*Exercise goal*: Return only those lines from the line containing "Is the green" to the line containing "What distinguishes the two groups?", both included, and please omit the pictures.

*Data records*:
-- start --

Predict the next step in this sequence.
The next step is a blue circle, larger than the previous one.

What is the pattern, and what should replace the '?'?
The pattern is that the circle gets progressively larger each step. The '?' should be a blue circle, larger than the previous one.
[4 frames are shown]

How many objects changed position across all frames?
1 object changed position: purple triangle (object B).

-- end --
-- start --

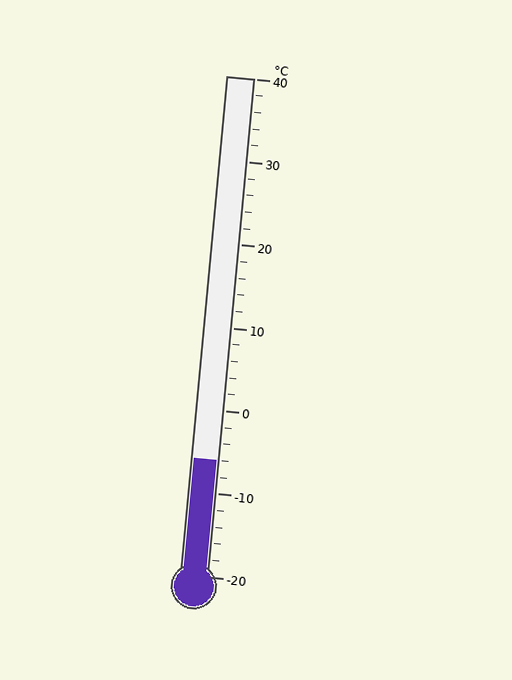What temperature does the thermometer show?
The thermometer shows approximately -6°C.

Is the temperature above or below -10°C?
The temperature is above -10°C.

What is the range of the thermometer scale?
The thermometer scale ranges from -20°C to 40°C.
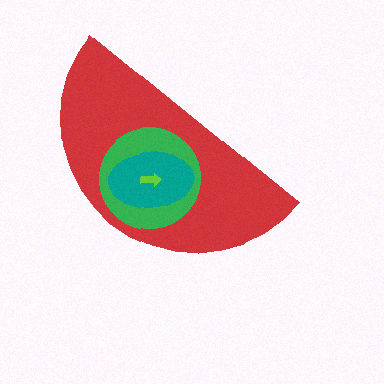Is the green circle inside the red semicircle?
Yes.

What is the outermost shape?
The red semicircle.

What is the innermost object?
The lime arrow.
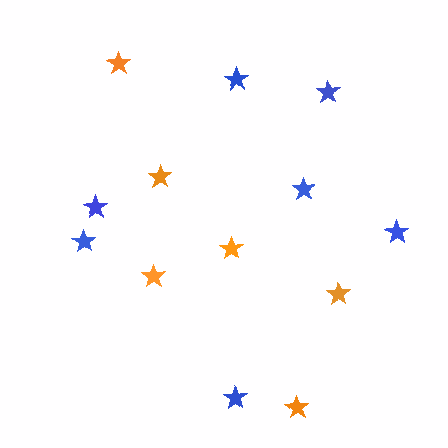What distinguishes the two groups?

-- end --
-- start --

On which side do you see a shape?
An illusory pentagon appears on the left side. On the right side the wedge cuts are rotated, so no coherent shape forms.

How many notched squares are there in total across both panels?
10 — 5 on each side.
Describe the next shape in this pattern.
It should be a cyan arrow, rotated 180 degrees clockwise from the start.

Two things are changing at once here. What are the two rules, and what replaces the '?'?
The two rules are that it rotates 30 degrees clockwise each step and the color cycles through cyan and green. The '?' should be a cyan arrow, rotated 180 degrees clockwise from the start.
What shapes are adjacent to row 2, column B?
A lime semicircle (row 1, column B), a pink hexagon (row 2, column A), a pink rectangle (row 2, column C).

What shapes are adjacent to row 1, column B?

-- end --

*Written reply*:
Is the green circle inside the red semicircle?
Yes.

What is the outermost shape?
The red semicircle.

What is the innermost object?
The lime arrow.
What distinguishes the two groups?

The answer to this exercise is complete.